*Task requirements*.
Set down only those lines that fall from the line containing "What is the angle between the directions" through the line containing "Is the lime hexagon above the blue pentagon?", unchanged and without pictures.

(Records)
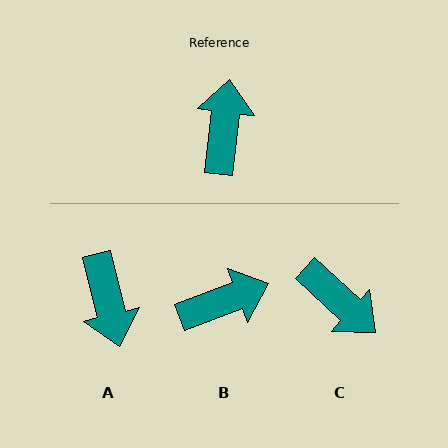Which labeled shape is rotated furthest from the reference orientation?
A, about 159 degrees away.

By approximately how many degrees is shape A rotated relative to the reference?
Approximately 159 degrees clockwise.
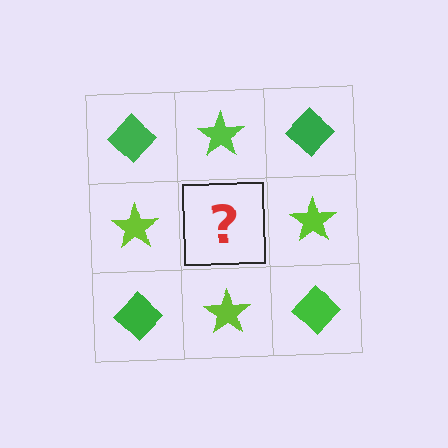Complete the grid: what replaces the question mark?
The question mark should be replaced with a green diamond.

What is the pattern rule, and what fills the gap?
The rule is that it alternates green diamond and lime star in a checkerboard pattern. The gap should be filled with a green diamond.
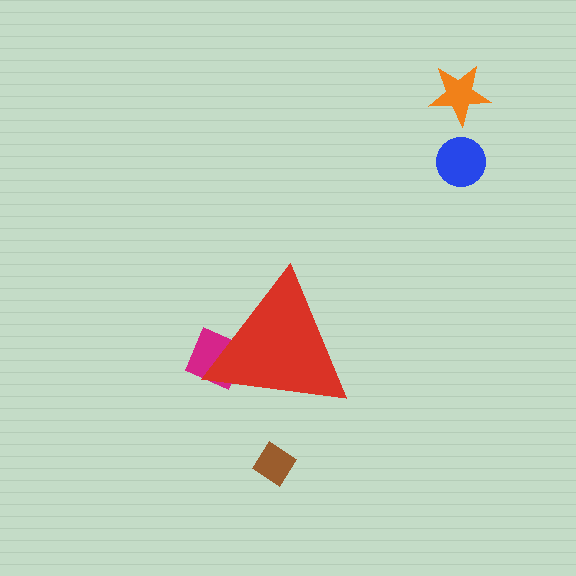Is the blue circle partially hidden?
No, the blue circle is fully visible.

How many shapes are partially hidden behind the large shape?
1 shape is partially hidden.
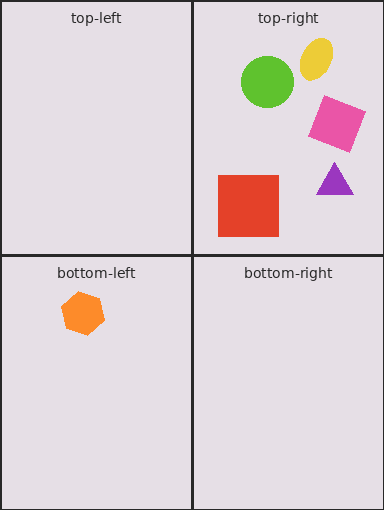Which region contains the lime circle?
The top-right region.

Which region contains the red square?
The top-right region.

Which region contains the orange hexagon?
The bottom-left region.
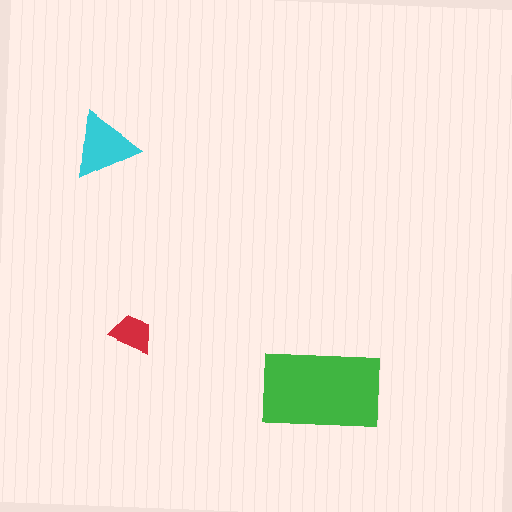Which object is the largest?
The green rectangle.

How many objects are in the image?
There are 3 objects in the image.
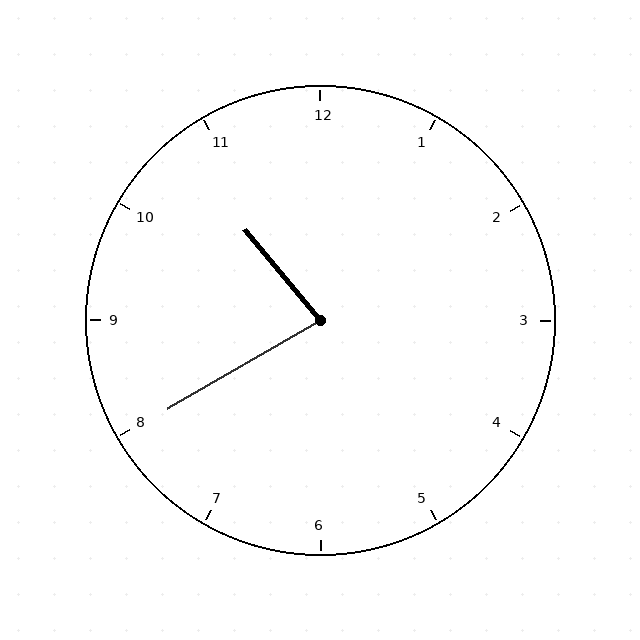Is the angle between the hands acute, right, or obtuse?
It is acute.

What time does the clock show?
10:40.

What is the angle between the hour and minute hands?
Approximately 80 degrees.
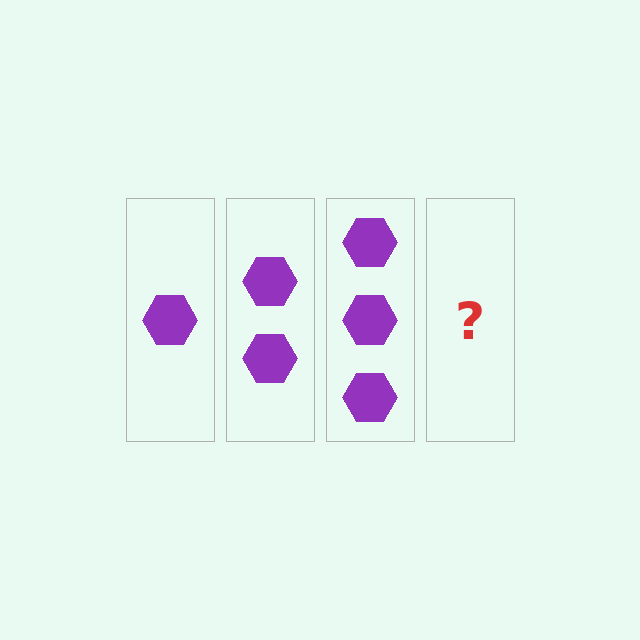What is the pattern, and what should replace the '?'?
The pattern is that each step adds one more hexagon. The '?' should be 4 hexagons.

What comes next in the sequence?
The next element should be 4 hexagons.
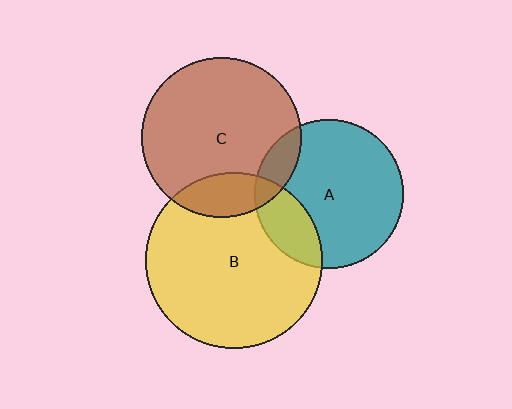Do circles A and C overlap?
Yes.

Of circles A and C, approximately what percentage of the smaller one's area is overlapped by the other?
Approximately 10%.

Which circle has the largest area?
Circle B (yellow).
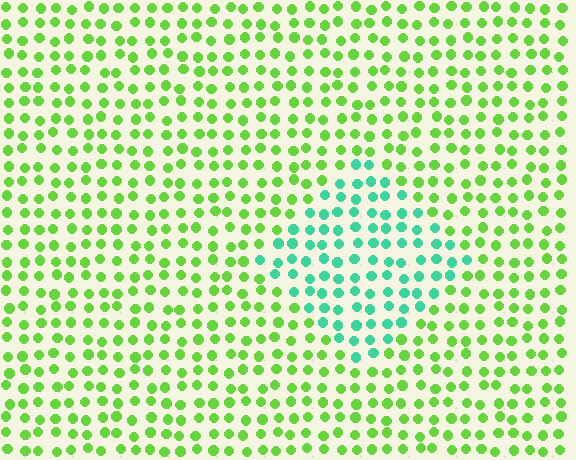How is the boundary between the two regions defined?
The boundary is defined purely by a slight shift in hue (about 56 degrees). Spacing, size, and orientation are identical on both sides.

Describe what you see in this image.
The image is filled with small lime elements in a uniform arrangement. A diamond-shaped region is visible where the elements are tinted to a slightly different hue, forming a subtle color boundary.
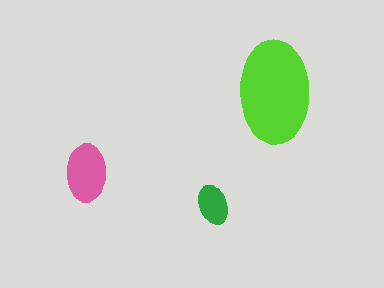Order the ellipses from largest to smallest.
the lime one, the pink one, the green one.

==

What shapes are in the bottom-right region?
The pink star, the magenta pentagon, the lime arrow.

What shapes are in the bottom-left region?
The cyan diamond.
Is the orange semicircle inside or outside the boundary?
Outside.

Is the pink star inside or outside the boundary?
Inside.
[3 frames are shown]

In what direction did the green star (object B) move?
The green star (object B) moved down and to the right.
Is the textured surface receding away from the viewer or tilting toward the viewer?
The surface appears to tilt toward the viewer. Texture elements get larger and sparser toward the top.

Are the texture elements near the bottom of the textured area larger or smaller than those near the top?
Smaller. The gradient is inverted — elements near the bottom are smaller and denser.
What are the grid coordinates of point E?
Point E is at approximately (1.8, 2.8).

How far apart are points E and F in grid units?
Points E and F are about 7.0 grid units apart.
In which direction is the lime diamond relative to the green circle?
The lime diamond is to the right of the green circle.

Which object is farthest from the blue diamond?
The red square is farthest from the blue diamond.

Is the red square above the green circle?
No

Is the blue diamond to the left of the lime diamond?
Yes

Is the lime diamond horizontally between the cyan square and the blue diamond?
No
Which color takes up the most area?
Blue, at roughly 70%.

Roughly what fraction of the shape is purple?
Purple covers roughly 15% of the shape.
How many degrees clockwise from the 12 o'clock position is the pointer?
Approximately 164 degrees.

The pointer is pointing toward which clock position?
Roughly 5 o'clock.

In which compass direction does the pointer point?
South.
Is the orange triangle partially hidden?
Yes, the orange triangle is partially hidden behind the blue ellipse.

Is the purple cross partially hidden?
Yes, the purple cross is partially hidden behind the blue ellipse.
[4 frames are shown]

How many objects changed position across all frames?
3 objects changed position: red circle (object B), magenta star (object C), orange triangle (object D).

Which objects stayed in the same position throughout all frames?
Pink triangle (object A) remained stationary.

* * *

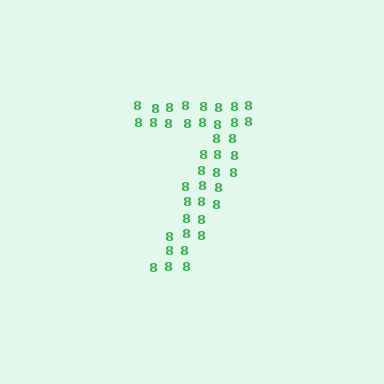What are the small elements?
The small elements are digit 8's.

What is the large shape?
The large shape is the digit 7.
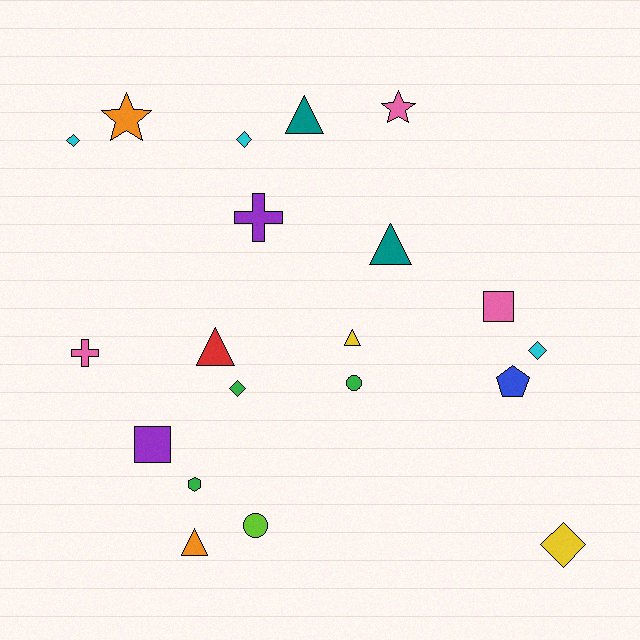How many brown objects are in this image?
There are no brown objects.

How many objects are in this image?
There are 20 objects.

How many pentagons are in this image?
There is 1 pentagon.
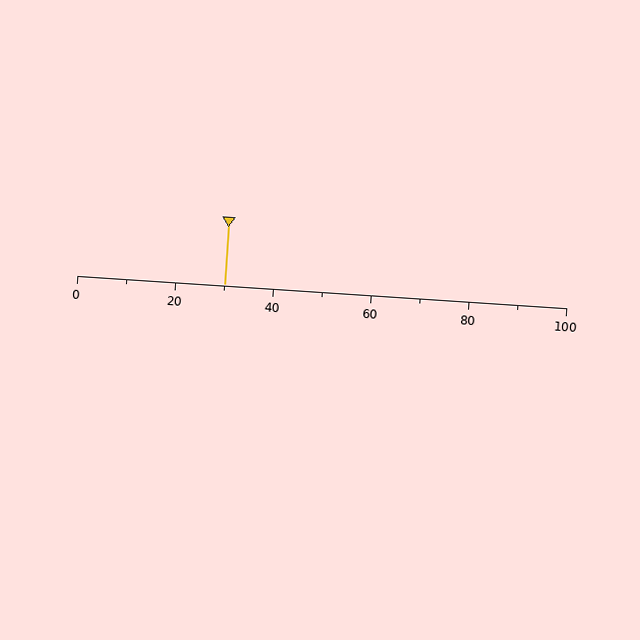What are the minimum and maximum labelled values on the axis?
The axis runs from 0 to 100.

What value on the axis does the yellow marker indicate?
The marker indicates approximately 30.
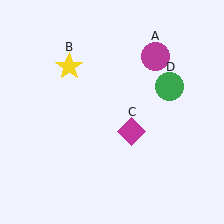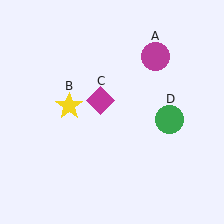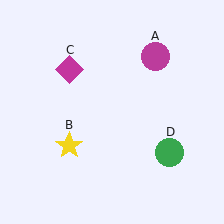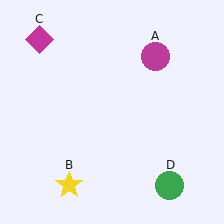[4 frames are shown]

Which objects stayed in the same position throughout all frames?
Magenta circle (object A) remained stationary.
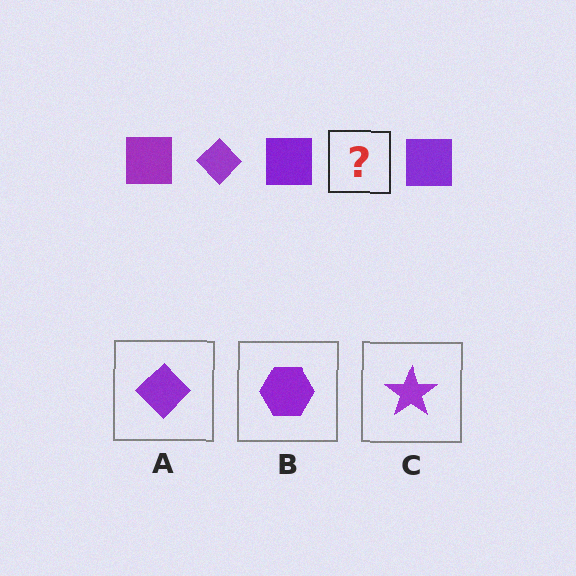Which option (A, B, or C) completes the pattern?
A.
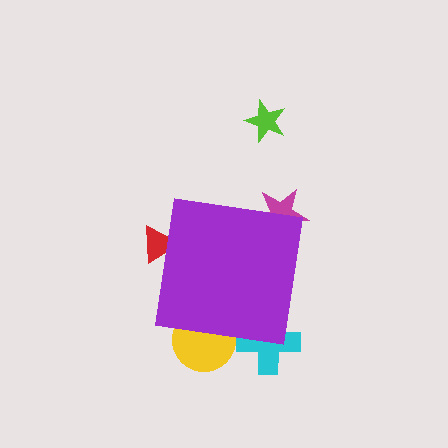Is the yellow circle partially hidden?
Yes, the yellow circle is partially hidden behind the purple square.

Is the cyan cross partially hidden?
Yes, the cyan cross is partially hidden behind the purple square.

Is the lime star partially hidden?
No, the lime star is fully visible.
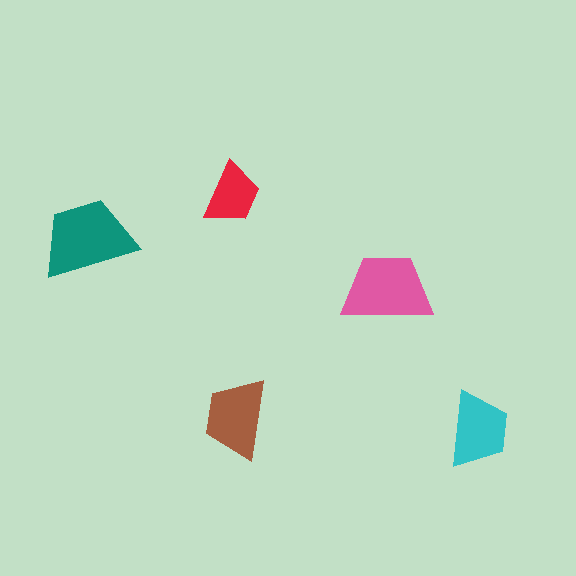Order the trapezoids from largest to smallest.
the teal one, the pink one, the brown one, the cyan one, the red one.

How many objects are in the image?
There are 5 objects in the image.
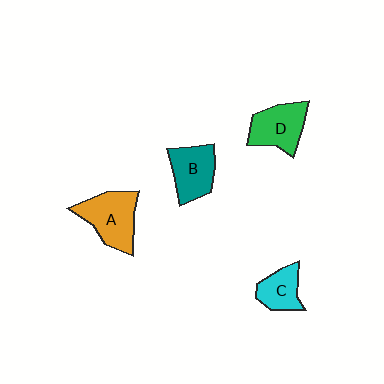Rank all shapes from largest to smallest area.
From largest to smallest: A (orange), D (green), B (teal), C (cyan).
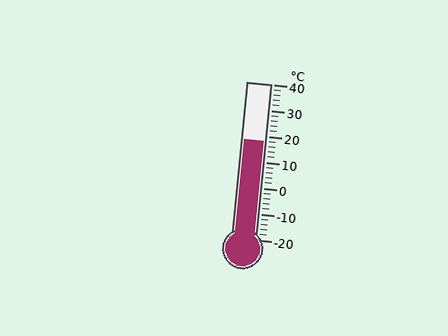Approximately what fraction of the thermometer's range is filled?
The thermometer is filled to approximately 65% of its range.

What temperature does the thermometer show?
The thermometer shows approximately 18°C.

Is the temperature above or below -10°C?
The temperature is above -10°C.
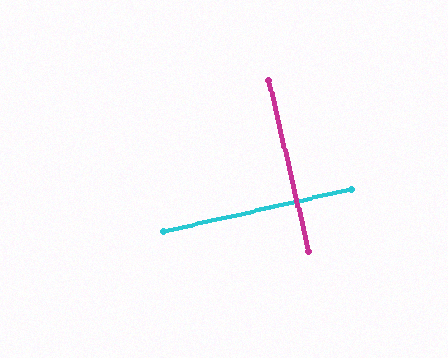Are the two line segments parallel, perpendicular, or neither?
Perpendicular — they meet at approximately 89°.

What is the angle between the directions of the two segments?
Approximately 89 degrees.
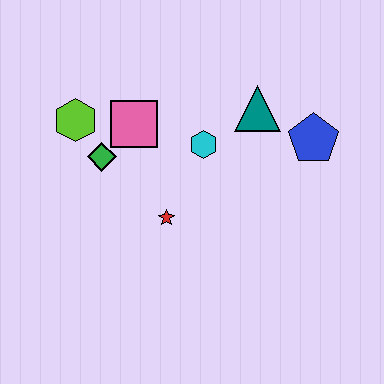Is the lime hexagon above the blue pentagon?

*Answer for this exercise*.
What is the angle between the directions of the two segments?
Approximately 89 degrees.
Is the lime hexagon above the blue pentagon?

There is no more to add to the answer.